## WRITTEN PROBLEM
Drop every picture, then transcribe the remaining data exactly.

## SUPPLIED RECORDS

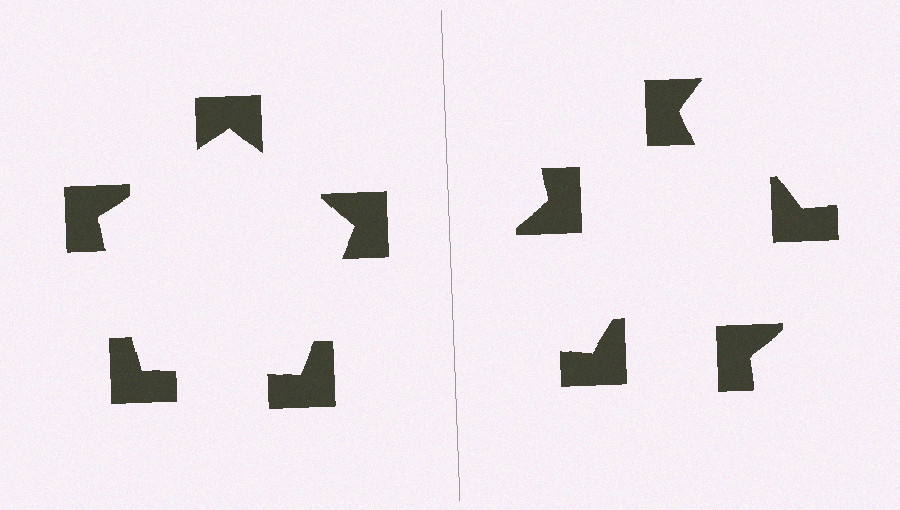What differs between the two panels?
The notched squares are positioned identically on both sides; only the wedge orientations differ. On the left they align to a pentagon; on the right they are misaligned.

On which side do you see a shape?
An illusory pentagon appears on the left side. On the right side the wedge cuts are rotated, so no coherent shape forms.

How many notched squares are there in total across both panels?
10 — 5 on each side.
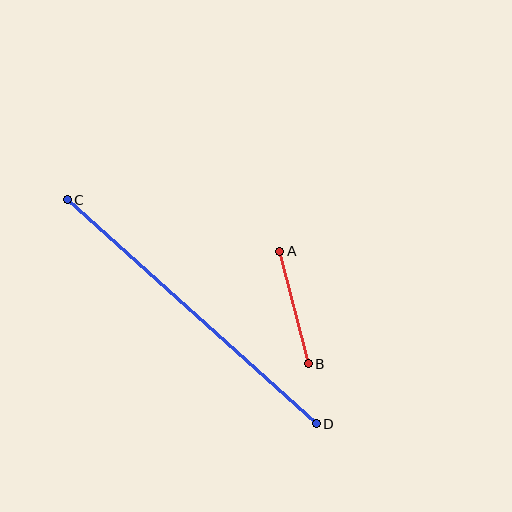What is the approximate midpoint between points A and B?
The midpoint is at approximately (294, 308) pixels.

## EXPECTED OUTPUT
What differs between the two panels?
The notched squares are positioned identically on both sides; only the wedge orientations differ. On the left they align to a pentagon; on the right they are misaligned.

On which side do you see a shape?
An illusory pentagon appears on the left side. On the right side the wedge cuts are rotated, so no coherent shape forms.

How many notched squares are there in total across both panels?
10 — 5 on each side.
What is the approximate midpoint between points A and B?
The midpoint is at approximately (294, 308) pixels.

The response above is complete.